begin DATA PROVIDED
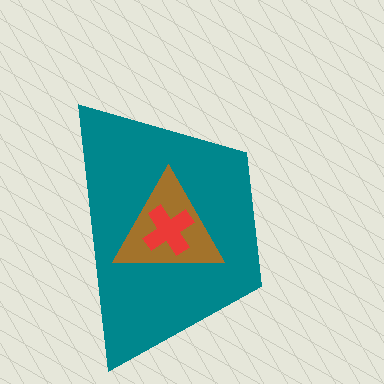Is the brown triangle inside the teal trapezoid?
Yes.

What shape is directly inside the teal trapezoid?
The brown triangle.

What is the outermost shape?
The teal trapezoid.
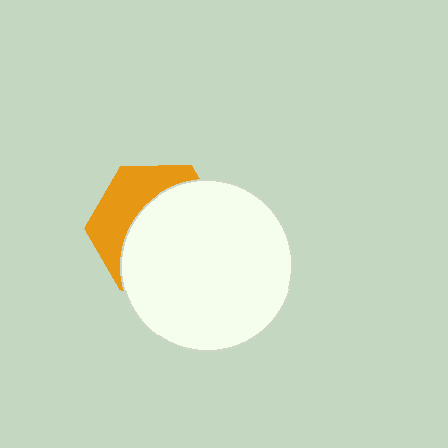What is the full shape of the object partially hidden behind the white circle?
The partially hidden object is an orange hexagon.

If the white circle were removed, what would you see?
You would see the complete orange hexagon.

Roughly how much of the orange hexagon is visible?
A small part of it is visible (roughly 36%).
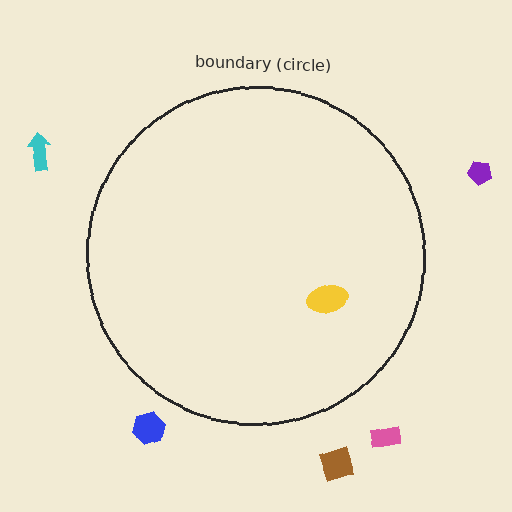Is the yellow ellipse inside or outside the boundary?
Inside.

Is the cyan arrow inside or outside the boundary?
Outside.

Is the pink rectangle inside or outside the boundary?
Outside.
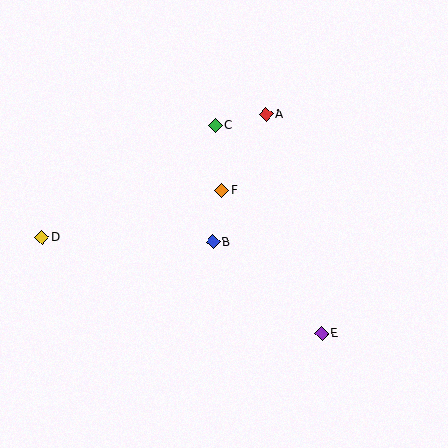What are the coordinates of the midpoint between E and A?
The midpoint between E and A is at (294, 224).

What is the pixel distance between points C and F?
The distance between C and F is 65 pixels.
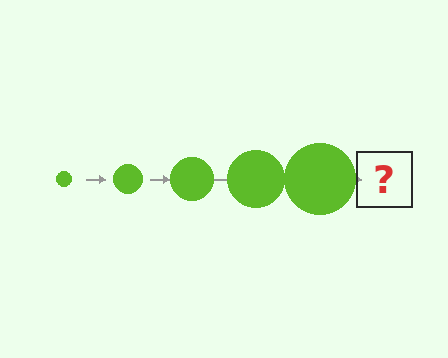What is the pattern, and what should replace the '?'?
The pattern is that the circle gets progressively larger each step. The '?' should be a lime circle, larger than the previous one.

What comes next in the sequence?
The next element should be a lime circle, larger than the previous one.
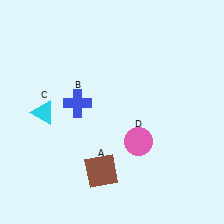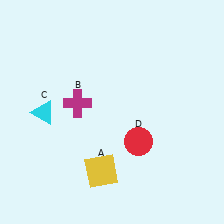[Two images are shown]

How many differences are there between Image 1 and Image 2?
There are 3 differences between the two images.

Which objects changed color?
A changed from brown to yellow. B changed from blue to magenta. D changed from pink to red.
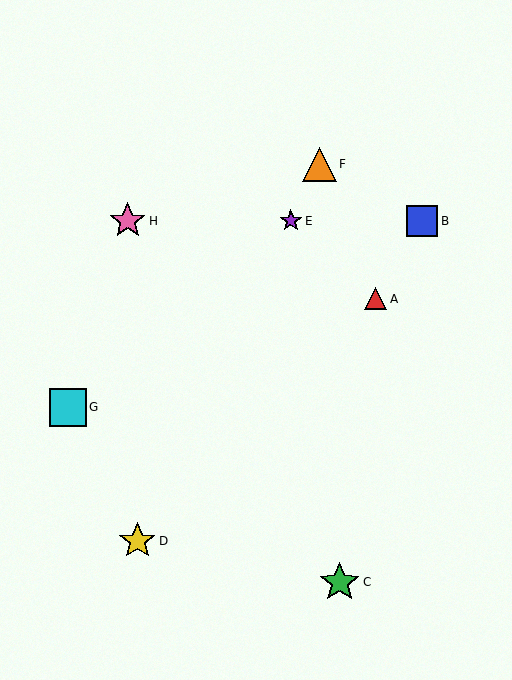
end DATA PROVIDED
*STATED PROBLEM:* Beginning with the line that holds "Is the yellow" and ending with the last line of the material above, extract every line exactly, pictures excluded.

*TASK ANSWER:*
Is the yellow ellipse inside or outside the boundary?
Inside.

Is the cyan arrow inside or outside the boundary?
Outside.

Is the pink rectangle inside or outside the boundary?
Outside.
What are the coordinates of the midpoint between E and A?
The midpoint between E and A is at (294, 224).

What is the pixel distance between points C and F?
The distance between C and F is 65 pixels.
What is the pattern, and what should replace the '?'?
The pattern is that the circle gets progressively larger each step. The '?' should be a lime circle, larger than the previous one.

What comes next in the sequence?
The next element should be a lime circle, larger than the previous one.
[Two images are shown]

How many differences are there between Image 1 and Image 2?
There are 3 differences between the two images.

Which objects changed color?
A changed from brown to yellow. B changed from blue to magenta. D changed from pink to red.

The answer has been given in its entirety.